**Written instruction:** Omit all pictures. Copy the rest of the material exactly.

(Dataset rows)

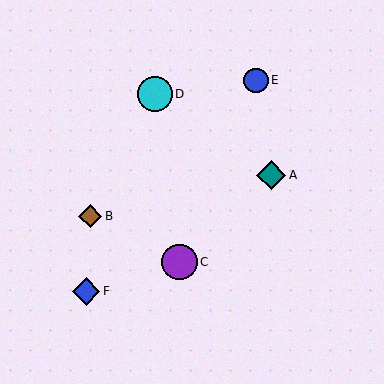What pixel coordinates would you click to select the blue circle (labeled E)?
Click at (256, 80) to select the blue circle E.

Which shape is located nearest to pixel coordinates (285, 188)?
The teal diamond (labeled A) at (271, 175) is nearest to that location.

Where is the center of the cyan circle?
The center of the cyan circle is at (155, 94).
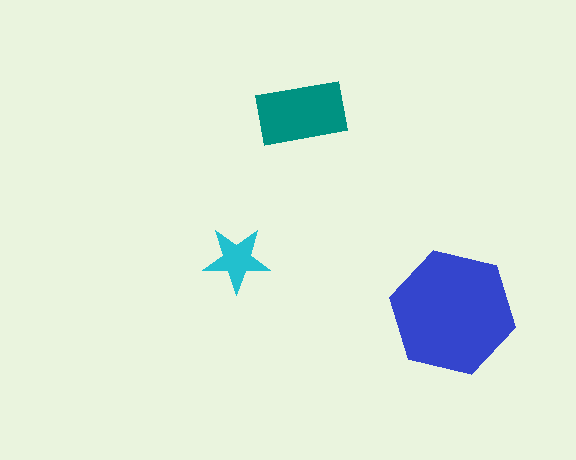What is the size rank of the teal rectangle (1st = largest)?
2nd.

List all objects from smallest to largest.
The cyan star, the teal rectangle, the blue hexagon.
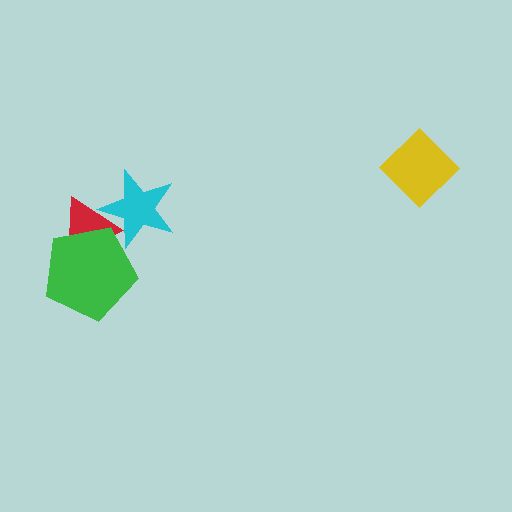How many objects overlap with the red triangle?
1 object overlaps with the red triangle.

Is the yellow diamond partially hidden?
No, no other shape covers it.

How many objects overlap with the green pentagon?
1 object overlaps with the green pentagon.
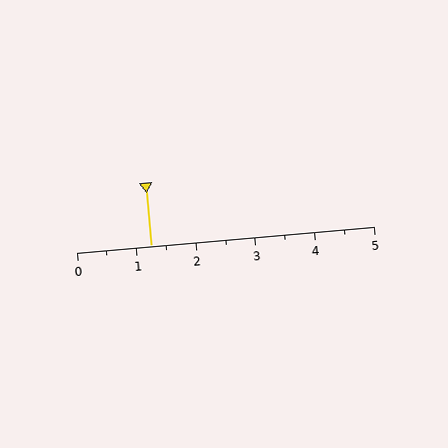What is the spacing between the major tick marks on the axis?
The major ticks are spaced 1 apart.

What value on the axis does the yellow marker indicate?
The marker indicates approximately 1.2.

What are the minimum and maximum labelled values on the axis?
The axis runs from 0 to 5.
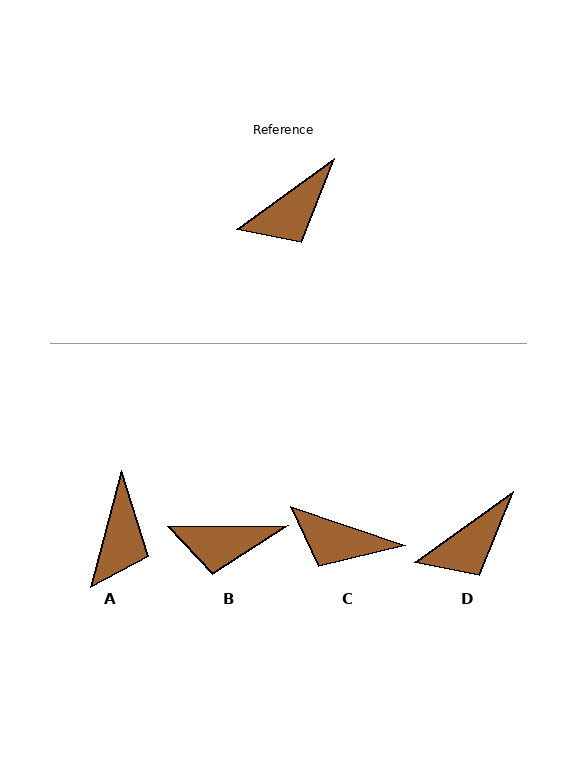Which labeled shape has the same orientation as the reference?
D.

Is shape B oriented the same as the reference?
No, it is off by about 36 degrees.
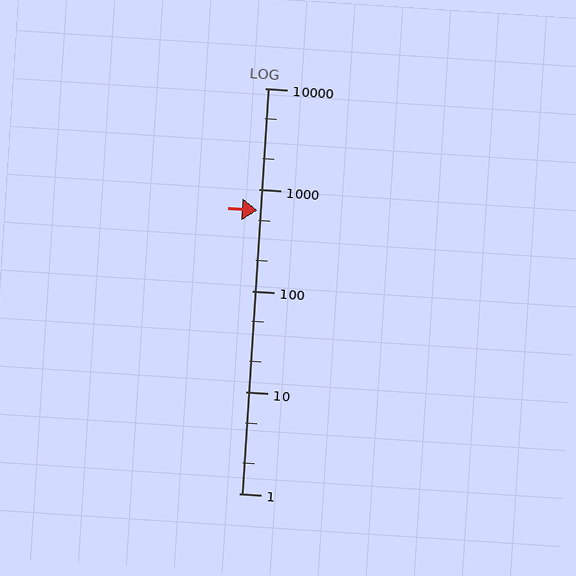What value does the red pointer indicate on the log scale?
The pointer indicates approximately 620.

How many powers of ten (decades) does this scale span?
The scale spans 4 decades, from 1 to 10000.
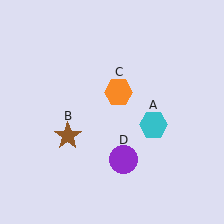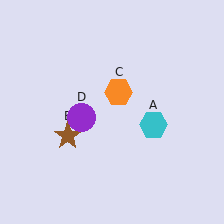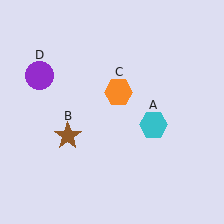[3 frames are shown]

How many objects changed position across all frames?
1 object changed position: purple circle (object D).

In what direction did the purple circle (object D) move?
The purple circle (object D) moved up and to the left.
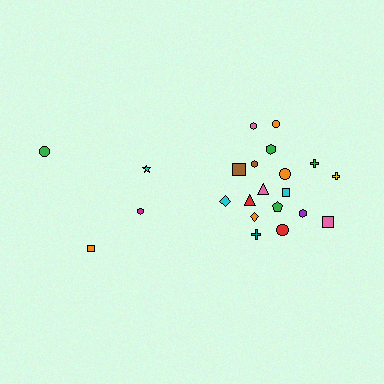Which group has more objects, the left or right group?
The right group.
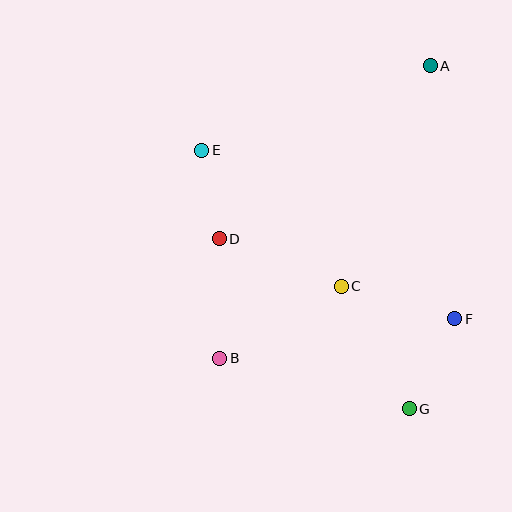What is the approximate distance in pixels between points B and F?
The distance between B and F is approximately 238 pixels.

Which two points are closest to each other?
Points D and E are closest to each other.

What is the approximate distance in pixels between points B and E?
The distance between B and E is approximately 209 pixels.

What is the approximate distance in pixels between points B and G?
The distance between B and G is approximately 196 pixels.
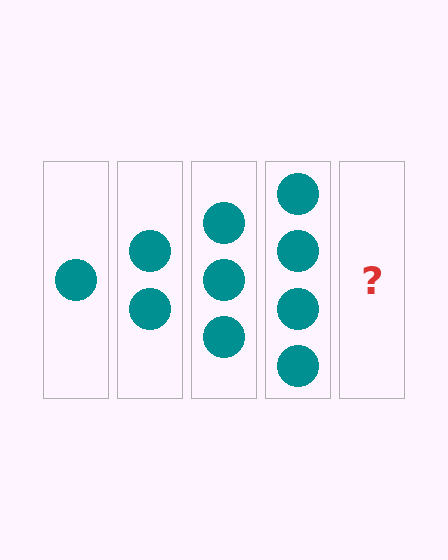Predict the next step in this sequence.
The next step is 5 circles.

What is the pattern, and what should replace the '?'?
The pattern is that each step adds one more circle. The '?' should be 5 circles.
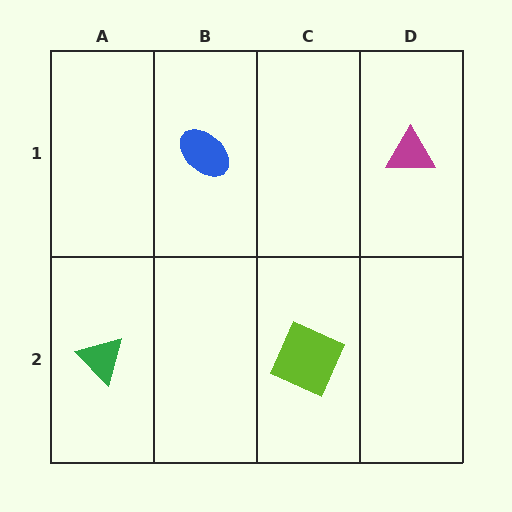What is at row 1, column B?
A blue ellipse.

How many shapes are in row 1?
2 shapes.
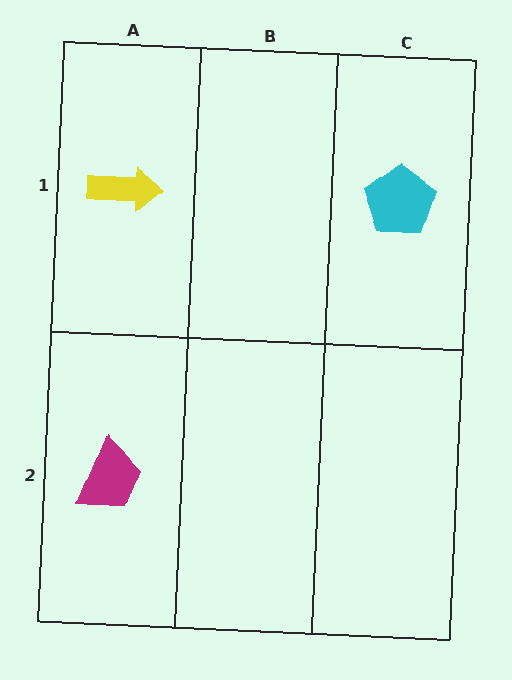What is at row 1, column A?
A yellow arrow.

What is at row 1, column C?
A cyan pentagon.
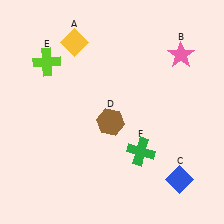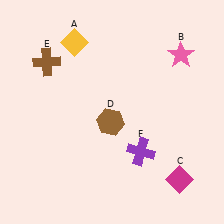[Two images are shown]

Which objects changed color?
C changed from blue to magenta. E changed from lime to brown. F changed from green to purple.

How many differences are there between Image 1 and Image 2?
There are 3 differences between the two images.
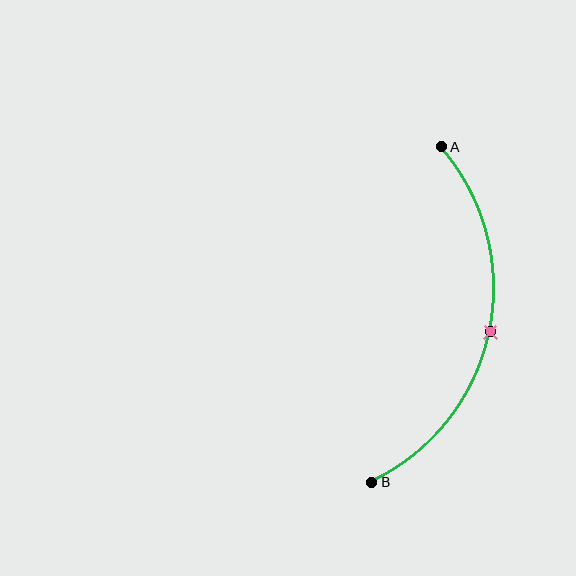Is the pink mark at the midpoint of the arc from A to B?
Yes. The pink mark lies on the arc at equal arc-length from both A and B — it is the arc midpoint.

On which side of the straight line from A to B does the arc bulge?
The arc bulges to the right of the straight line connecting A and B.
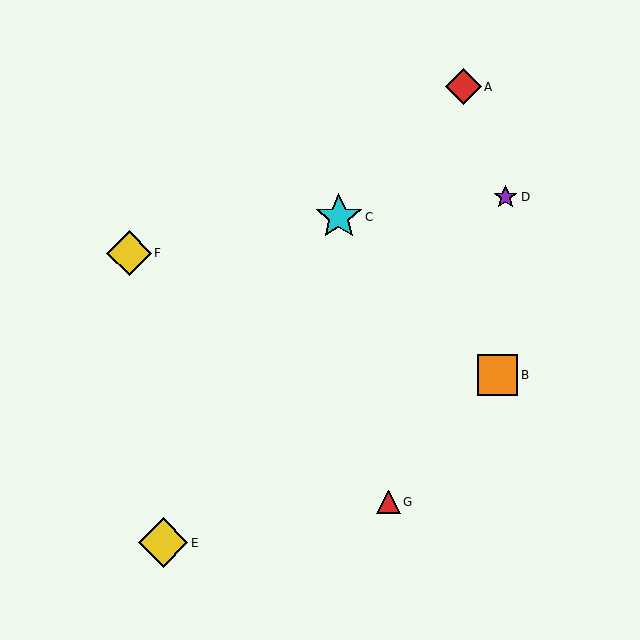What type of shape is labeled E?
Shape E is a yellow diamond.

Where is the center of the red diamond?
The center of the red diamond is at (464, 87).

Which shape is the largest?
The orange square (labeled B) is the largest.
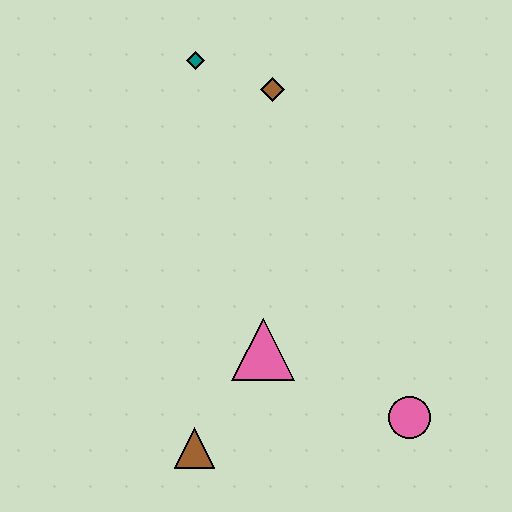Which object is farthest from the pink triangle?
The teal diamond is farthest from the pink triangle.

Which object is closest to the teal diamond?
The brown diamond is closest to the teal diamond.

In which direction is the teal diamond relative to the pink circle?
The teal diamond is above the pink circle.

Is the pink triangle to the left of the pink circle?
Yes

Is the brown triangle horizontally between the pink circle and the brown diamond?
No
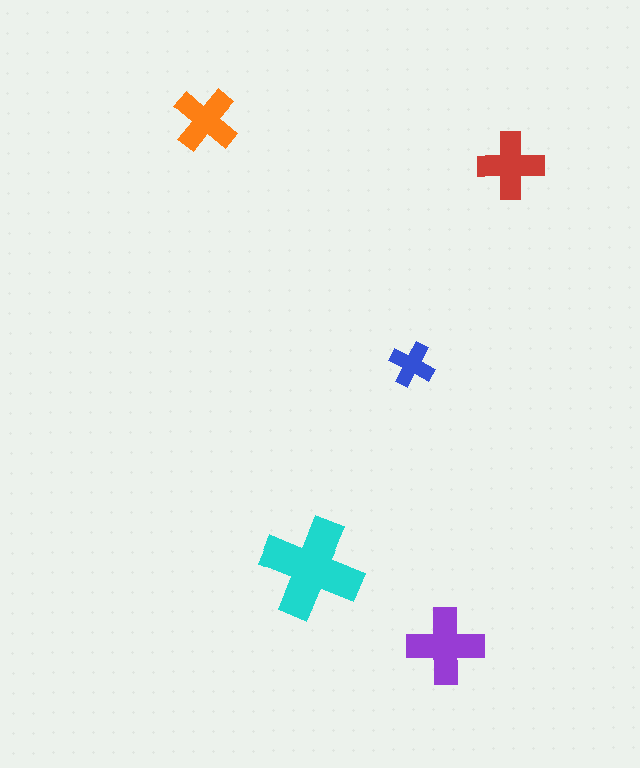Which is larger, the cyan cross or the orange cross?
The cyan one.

**Full solution:**
What pixel coordinates would you click to select the blue circle (labeled E)?
Click at (256, 80) to select the blue circle E.

Which shape is located nearest to pixel coordinates (285, 188)?
The teal diamond (labeled A) at (271, 175) is nearest to that location.

Where is the center of the cyan circle?
The center of the cyan circle is at (155, 94).
What is the size rank of the teal rectangle (1st = largest)?
2nd.

List all objects from smallest to largest.
The cyan star, the teal rectangle, the blue hexagon.
How many objects overlap with the red triangle?
1 object overlaps with the red triangle.

Is the yellow diamond partially hidden?
No, no other shape covers it.

How many objects overlap with the green pentagon?
1 object overlaps with the green pentagon.
What is the spacing between the major tick marks on the axis?
The major ticks are spaced 1 apart.

What value on the axis does the yellow marker indicate?
The marker indicates approximately 1.2.

What are the minimum and maximum labelled values on the axis?
The axis runs from 0 to 5.
Which labeled shape has the same orientation as the reference?
D.

Is shape B oriented the same as the reference?
No, it is off by about 36 degrees.
What value does the red pointer indicate on the log scale?
The pointer indicates approximately 620.

How many powers of ten (decades) does this scale span?
The scale spans 4 decades, from 1 to 10000.
[3 frames are shown]

How many objects changed position across all frames?
1 object changed position: purple circle (object D).

In what direction did the purple circle (object D) move?
The purple circle (object D) moved up and to the left.
Which group has more objects, the left or right group?
The right group.
What is the approximate distance in pixels between points B and F?
The distance between B and F is approximately 238 pixels.

Which two points are closest to each other?
Points D and E are closest to each other.

What is the approximate distance in pixels between points B and E?
The distance between B and E is approximately 209 pixels.

What is the approximate distance in pixels between points B and G?
The distance between B and G is approximately 196 pixels.
Predict the next step in this sequence.
The next step is 5 circles.

What is the pattern, and what should replace the '?'?
The pattern is that each step adds one more circle. The '?' should be 5 circles.
What is at row 1, column B?
A blue ellipse.

How many shapes are in row 1?
2 shapes.
What is at row 1, column A?
A yellow arrow.

What is at row 1, column C?
A cyan pentagon.
[Two images are shown]

Which objects changed color?
C changed from blue to magenta. E changed from lime to brown. F changed from green to purple.

How many differences are there between Image 1 and Image 2?
There are 3 differences between the two images.
Is the pink mark at the midpoint of the arc from A to B?
Yes. The pink mark lies on the arc at equal arc-length from both A and B — it is the arc midpoint.

On which side of the straight line from A to B does the arc bulge?
The arc bulges to the right of the straight line connecting A and B.
What type of shape is labeled E?
Shape E is a yellow diamond.

Where is the center of the red diamond?
The center of the red diamond is at (464, 87).

Which shape is the largest?
The orange square (labeled B) is the largest.
Which object is farthest from the pink triangle?
The teal diamond is farthest from the pink triangle.

Which object is closest to the teal diamond?
The brown diamond is closest to the teal diamond.

In which direction is the teal diamond relative to the pink circle?
The teal diamond is above the pink circle.

Is the pink triangle to the left of the pink circle?
Yes

Is the brown triangle horizontally between the pink circle and the brown diamond?
No
Which is larger, the cyan cross or the orange cross?
The cyan one.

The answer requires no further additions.